** Start **
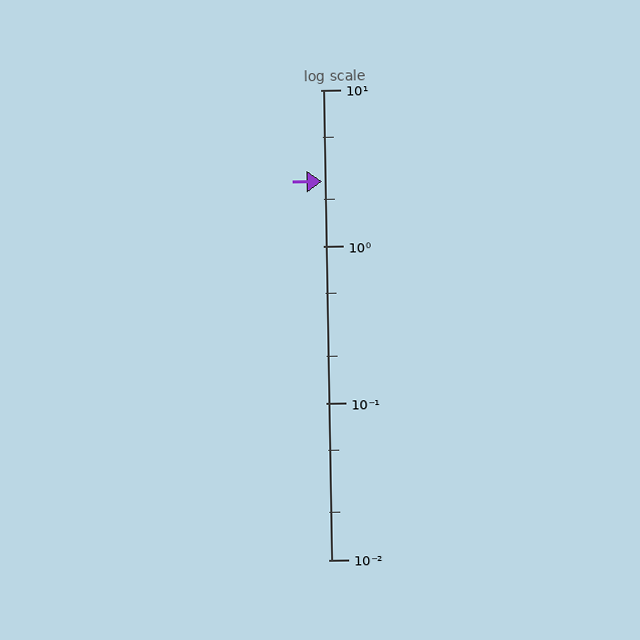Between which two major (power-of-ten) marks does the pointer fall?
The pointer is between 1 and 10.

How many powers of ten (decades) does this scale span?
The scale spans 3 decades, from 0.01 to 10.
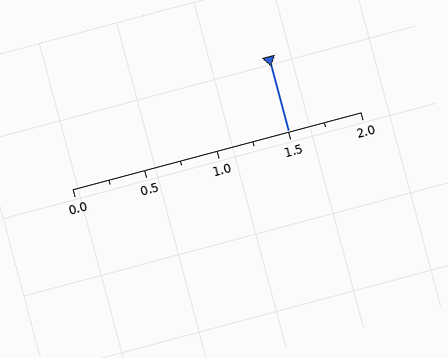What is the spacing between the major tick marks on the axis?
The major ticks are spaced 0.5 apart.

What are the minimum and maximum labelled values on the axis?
** End **
** Start **
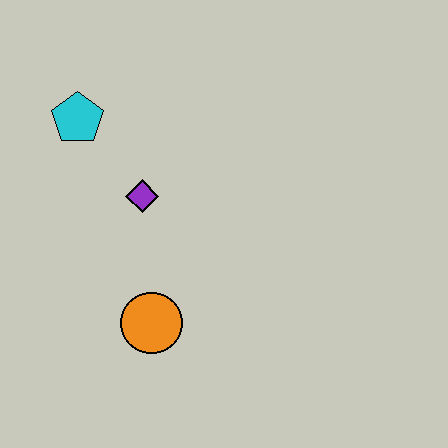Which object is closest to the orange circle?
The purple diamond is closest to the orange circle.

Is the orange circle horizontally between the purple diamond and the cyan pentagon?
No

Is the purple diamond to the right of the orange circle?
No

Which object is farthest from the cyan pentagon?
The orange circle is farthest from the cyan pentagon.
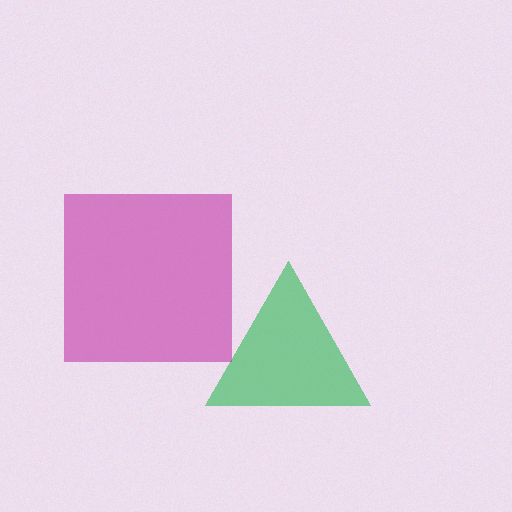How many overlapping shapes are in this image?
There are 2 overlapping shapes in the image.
** End **
** Start **
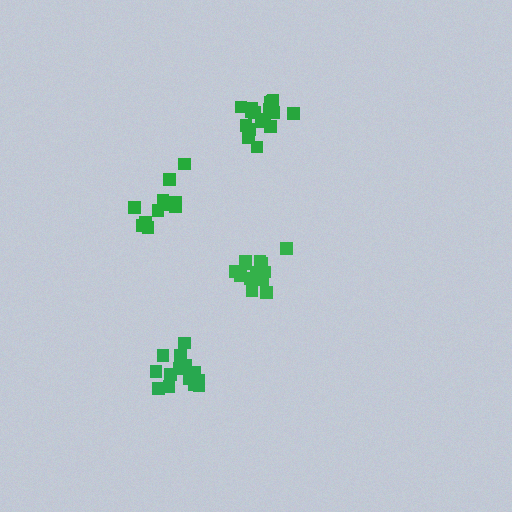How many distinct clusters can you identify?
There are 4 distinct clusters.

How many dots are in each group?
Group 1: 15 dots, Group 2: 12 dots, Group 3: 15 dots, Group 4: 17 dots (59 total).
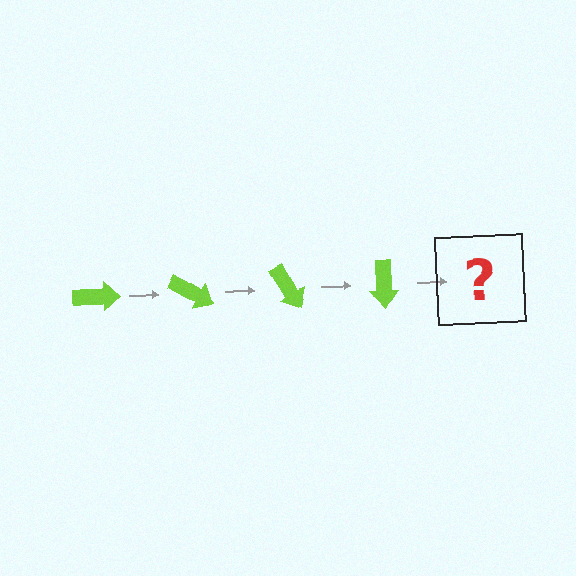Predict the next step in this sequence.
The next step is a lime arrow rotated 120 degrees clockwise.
** End **
# [WORK TO DO]
The material above holds pictures; leave them out. Repeat exactly the lines from the one containing "Between which two" through the one containing "What are the", and nothing else.

# [WRITTEN SOLUTION]
Between which two major (power-of-ten) marks does the pointer fall?
The pointer is between 1 and 10.

How many powers of ten (decades) does this scale span?
The scale spans 3 decades, from 0.01 to 10.
What is the spacing between the major tick marks on the axis?
The major ticks are spaced 0.5 apart.

What are the minimum and maximum labelled values on the axis?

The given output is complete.